**WRITTEN REQUEST:** Could you transcribe the material below exactly, without leaving out a single line?

(Entries taken from a collection)
-- -- --

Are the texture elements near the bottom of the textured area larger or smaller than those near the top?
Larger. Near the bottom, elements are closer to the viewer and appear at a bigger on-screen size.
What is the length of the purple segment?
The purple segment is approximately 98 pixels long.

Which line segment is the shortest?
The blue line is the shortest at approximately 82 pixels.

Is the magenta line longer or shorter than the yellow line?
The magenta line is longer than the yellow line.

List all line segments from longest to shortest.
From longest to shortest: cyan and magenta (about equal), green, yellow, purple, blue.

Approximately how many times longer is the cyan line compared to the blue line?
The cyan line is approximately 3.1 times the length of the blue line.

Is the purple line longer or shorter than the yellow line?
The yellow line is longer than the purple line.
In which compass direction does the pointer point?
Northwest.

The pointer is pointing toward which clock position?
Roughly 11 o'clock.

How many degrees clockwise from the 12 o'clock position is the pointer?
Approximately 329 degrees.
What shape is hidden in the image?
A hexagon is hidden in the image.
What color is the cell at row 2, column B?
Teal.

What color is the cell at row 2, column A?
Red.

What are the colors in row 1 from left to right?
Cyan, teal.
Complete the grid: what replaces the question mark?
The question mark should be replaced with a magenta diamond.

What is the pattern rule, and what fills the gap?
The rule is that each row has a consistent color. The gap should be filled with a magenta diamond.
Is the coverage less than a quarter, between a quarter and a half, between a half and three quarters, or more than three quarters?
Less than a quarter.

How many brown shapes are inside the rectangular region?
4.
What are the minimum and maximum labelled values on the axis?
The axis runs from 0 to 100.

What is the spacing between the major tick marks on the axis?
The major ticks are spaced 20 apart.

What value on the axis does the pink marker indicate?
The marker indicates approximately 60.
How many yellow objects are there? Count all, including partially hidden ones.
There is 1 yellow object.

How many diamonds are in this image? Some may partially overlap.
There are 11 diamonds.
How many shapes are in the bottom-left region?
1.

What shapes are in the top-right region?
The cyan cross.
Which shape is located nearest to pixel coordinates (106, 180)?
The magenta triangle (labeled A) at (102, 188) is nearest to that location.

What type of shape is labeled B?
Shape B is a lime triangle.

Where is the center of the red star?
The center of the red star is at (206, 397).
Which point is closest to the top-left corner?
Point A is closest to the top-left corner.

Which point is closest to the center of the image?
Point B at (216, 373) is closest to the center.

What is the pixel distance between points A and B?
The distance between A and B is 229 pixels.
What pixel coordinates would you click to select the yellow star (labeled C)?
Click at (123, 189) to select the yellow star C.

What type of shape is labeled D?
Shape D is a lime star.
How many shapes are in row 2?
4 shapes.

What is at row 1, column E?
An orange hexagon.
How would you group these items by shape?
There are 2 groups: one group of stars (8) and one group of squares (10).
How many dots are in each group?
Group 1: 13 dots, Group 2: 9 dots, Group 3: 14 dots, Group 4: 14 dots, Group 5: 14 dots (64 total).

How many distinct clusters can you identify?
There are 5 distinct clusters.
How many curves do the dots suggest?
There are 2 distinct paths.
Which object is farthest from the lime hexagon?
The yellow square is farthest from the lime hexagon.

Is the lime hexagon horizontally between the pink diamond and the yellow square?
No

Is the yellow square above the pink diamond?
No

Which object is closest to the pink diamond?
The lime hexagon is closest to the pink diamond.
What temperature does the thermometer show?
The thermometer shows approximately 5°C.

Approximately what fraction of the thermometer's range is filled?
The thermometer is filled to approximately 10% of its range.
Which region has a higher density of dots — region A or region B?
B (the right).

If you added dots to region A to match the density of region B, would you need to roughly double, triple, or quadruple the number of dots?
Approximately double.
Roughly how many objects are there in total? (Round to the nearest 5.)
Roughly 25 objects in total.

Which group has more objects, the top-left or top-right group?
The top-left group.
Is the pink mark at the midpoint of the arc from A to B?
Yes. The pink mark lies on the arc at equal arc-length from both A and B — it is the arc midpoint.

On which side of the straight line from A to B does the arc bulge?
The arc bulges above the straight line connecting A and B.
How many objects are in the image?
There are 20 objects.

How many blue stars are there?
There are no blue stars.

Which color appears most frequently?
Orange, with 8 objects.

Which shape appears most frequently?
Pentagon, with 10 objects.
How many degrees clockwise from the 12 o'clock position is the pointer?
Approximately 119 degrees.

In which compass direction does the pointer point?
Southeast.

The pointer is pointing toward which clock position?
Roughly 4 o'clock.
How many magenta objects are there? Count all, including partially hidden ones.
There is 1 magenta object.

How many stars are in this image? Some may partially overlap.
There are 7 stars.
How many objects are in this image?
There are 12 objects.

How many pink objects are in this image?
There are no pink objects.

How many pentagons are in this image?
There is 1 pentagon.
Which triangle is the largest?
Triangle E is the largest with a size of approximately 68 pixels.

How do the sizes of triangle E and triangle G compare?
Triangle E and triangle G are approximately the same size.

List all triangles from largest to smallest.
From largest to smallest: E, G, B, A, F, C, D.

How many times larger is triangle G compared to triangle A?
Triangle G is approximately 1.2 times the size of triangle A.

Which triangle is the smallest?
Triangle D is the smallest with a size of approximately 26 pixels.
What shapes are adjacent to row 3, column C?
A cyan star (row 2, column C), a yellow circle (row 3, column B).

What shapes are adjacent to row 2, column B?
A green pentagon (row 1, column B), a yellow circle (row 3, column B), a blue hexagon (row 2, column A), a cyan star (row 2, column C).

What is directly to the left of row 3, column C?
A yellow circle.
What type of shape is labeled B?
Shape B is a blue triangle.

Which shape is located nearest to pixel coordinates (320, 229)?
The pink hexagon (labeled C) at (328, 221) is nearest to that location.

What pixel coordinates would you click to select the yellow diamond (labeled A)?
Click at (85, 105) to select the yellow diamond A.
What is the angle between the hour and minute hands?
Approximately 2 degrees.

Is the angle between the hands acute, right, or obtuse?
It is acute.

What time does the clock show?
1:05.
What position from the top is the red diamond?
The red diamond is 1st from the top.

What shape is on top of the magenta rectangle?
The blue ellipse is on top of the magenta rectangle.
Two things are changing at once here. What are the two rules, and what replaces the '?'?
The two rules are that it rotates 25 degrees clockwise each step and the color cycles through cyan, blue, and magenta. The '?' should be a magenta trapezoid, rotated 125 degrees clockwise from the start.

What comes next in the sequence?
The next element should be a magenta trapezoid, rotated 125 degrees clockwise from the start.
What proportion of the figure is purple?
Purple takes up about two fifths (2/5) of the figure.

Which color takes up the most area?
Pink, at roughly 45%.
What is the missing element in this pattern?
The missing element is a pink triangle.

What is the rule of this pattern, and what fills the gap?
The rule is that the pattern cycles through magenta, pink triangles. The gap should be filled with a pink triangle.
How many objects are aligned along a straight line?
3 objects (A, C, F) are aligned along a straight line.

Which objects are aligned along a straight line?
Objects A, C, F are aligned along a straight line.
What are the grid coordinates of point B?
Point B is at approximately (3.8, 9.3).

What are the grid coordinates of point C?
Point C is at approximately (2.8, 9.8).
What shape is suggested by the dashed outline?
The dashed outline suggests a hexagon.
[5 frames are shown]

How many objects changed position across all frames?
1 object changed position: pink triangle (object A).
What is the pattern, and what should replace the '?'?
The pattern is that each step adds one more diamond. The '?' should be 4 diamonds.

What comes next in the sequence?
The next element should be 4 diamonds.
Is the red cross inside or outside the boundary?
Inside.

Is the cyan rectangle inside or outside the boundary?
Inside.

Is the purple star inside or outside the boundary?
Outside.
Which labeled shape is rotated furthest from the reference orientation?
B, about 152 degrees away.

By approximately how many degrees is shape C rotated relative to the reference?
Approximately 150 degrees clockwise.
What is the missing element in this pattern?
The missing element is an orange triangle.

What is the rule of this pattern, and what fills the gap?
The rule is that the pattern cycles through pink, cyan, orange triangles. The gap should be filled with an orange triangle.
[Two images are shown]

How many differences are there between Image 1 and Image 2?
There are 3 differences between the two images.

-- -- --

**SOLUTION TO THE EXERCISE:**
Are the texture elements near the bottom of the textured area larger or smaller than those near the top?
Larger. Near the bottom, elements are closer to the viewer and appear at a bigger on-screen size.
What is the length of the purple segment?
The purple segment is approximately 98 pixels long.

Which line segment is the shortest?
The blue line is the shortest at approximately 82 pixels.

Is the magenta line longer or shorter than the yellow line?
The magenta line is longer than the yellow line.

List all line segments from longest to shortest.
From longest to shortest: cyan and magenta (about equal), green, yellow, purple, blue.

Approximately how many times longer is the cyan line compared to the blue line?
The cyan line is approximately 3.1 times the length of the blue line.

Is the purple line longer or shorter than the yellow line?
The yellow line is longer than the purple line.
In which compass direction does the pointer point?
Northwest.

The pointer is pointing toward which clock position?
Roughly 11 o'clock.

How many degrees clockwise from the 12 o'clock position is the pointer?
Approximately 329 degrees.
What shape is hidden in the image?
A hexagon is hidden in the image.
What color is the cell at row 2, column B?
Teal.

What color is the cell at row 2, column A?
Red.

What are the colors in row 1 from left to right?
Cyan, teal.
Complete the grid: what replaces the question mark?
The question mark should be replaced with a magenta diamond.

What is the pattern rule, and what fills the gap?
The rule is that each row has a consistent color. The gap should be filled with a magenta diamond.
Is the coverage less than a quarter, between a quarter and a half, between a half and three quarters, or more than three quarters?
Less than a quarter.

How many brown shapes are inside the rectangular region?
4.
What are the minimum and maximum labelled values on the axis?
The axis runs from 0 to 100.

What is the spacing between the major tick marks on the axis?
The major ticks are spaced 20 apart.

What value on the axis does the pink marker indicate?
The marker indicates approximately 60.
How many yellow objects are there? Count all, including partially hidden ones.
There is 1 yellow object.

How many diamonds are in this image? Some may partially overlap.
There are 11 diamonds.
How many shapes are in the bottom-left region?
1.

What shapes are in the top-right region?
The cyan cross.
Which shape is located nearest to pixel coordinates (106, 180)?
The magenta triangle (labeled A) at (102, 188) is nearest to that location.

What type of shape is labeled B?
Shape B is a lime triangle.

Where is the center of the red star?
The center of the red star is at (206, 397).
Which point is closest to the top-left corner?
Point A is closest to the top-left corner.

Which point is closest to the center of the image?
Point B at (216, 373) is closest to the center.

What is the pixel distance between points A and B?
The distance between A and B is 229 pixels.
What pixel coordinates would you click to select the yellow star (labeled C)?
Click at (123, 189) to select the yellow star C.

What type of shape is labeled D?
Shape D is a lime star.
How many shapes are in row 2?
4 shapes.

What is at row 1, column E?
An orange hexagon.
How would you group these items by shape?
There are 2 groups: one group of stars (8) and one group of squares (10).
How many dots are in each group?
Group 1: 13 dots, Group 2: 9 dots, Group 3: 14 dots, Group 4: 14 dots, Group 5: 14 dots (64 total).

How many distinct clusters can you identify?
There are 5 distinct clusters.
How many curves do the dots suggest?
There are 2 distinct paths.
Which object is farthest from the lime hexagon?
The yellow square is farthest from the lime hexagon.

Is the lime hexagon horizontally between the pink diamond and the yellow square?
No

Is the yellow square above the pink diamond?
No

Which object is closest to the pink diamond?
The lime hexagon is closest to the pink diamond.
What temperature does the thermometer show?
The thermometer shows approximately 5°C.

Approximately what fraction of the thermometer's range is filled?
The thermometer is filled to approximately 10% of its range.
Which region has a higher density of dots — region A or region B?
B (the right).

If you added dots to region A to match the density of region B, would you need to roughly double, triple, or quadruple the number of dots?
Approximately double.
Roughly how many objects are there in total? (Round to the nearest 5.)
Roughly 25 objects in total.

Which group has more objects, the top-left or top-right group?
The top-left group.
Is the pink mark at the midpoint of the arc from A to B?
Yes. The pink mark lies on the arc at equal arc-length from both A and B — it is the arc midpoint.

On which side of the straight line from A to B does the arc bulge?
The arc bulges above the straight line connecting A and B.
How many objects are in the image?
There are 20 objects.

How many blue stars are there?
There are no blue stars.

Which color appears most frequently?
Orange, with 8 objects.

Which shape appears most frequently?
Pentagon, with 10 objects.
How many degrees clockwise from the 12 o'clock position is the pointer?
Approximately 119 degrees.

In which compass direction does the pointer point?
Southeast.

The pointer is pointing toward which clock position?
Roughly 4 o'clock.
How many magenta objects are there? Count all, including partially hidden ones.
There is 1 magenta object.

How many stars are in this image? Some may partially overlap.
There are 7 stars.
How many objects are in this image?
There are 12 objects.

How many pink objects are in this image?
There are no pink objects.

How many pentagons are in this image?
There is 1 pentagon.
Which triangle is the largest?
Triangle E is the largest with a size of approximately 68 pixels.

How do the sizes of triangle E and triangle G compare?
Triangle E and triangle G are approximately the same size.

List all triangles from largest to smallest.
From largest to smallest: E, G, B, A, F, C, D.

How many times larger is triangle G compared to triangle A?
Triangle G is approximately 1.2 times the size of triangle A.

Which triangle is the smallest?
Triangle D is the smallest with a size of approximately 26 pixels.
What shapes are adjacent to row 3, column C?
A cyan star (row 2, column C), a yellow circle (row 3, column B).

What shapes are adjacent to row 2, column B?
A green pentagon (row 1, column B), a yellow circle (row 3, column B), a blue hexagon (row 2, column A), a cyan star (row 2, column C).

What is directly to the left of row 3, column C?
A yellow circle.
What type of shape is labeled B?
Shape B is a blue triangle.

Which shape is located nearest to pixel coordinates (320, 229)?
The pink hexagon (labeled C) at (328, 221) is nearest to that location.

What pixel coordinates would you click to select the yellow diamond (labeled A)?
Click at (85, 105) to select the yellow diamond A.
What is the angle between the hour and minute hands?
Approximately 2 degrees.

Is the angle between the hands acute, right, or obtuse?
It is acute.

What time does the clock show?
1:05.
What position from the top is the red diamond?
The red diamond is 1st from the top.

What shape is on top of the magenta rectangle?
The blue ellipse is on top of the magenta rectangle.
Two things are changing at once here. What are the two rules, and what replaces the '?'?
The two rules are that it rotates 25 degrees clockwise each step and the color cycles through cyan, blue, and magenta. The '?' should be a magenta trapezoid, rotated 125 degrees clockwise from the start.

What comes next in the sequence?
The next element should be a magenta trapezoid, rotated 125 degrees clockwise from the start.
What proportion of the figure is purple?
Purple takes up about two fifths (2/5) of the figure.

Which color takes up the most area?
Pink, at roughly 45%.
What is the missing element in this pattern?
The missing element is a pink triangle.

What is the rule of this pattern, and what fills the gap?
The rule is that the pattern cycles through magenta, pink triangles. The gap should be filled with a pink triangle.
How many objects are aligned along a straight line?
3 objects (A, C, F) are aligned along a straight line.

Which objects are aligned along a straight line?
Objects A, C, F are aligned along a straight line.
What are the grid coordinates of point B?
Point B is at approximately (3.8, 9.3).

What are the grid coordinates of point C?
Point C is at approximately (2.8, 9.8).
What shape is suggested by the dashed outline?
The dashed outline suggests a hexagon.
[5 frames are shown]

How many objects changed position across all frames?
1 object changed position: pink triangle (object A).
What is the pattern, and what should replace the '?'?
The pattern is that each step adds one more diamond. The '?' should be 4 diamonds.

What comes next in the sequence?
The next element should be 4 diamonds.
Is the red cross inside or outside the boundary?
Inside.

Is the cyan rectangle inside or outside the boundary?
Inside.

Is the purple star inside or outside the boundary?
Outside.
Which labeled shape is rotated furthest from the reference orientation?
B, about 152 degrees away.

By approximately how many degrees is shape C rotated relative to the reference?
Approximately 150 degrees clockwise.
What is the missing element in this pattern?
The missing element is an orange triangle.

What is the rule of this pattern, and what fills the gap?
The rule is that the pattern cycles through pink, cyan, orange triangles. The gap should be filled with an orange triangle.
[Two images are shown]

How many differences are there between Image 1 and Image 2?
There are 3 differences between the two images.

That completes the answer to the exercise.